» Challenge:
Extract the full listing verbatim and drop any pictures from your copy.

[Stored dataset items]
** Begin **

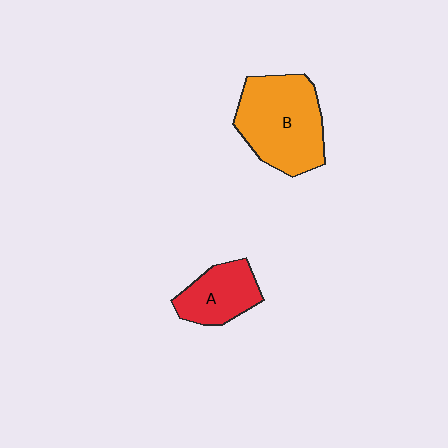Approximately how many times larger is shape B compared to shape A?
Approximately 1.8 times.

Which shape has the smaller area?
Shape A (red).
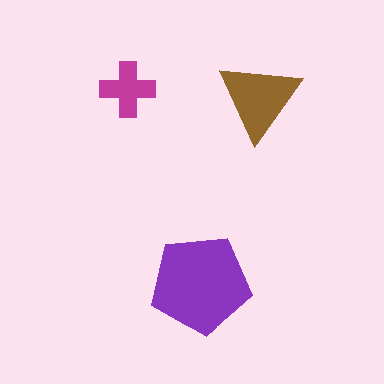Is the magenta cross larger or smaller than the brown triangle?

** End **

» Solution:
Approximately how many times larger is shape B compared to shape A?
Approximately 1.8 times.

Which shape has the smaller area?
Shape A (red).
Is the magenta cross larger or smaller than the brown triangle?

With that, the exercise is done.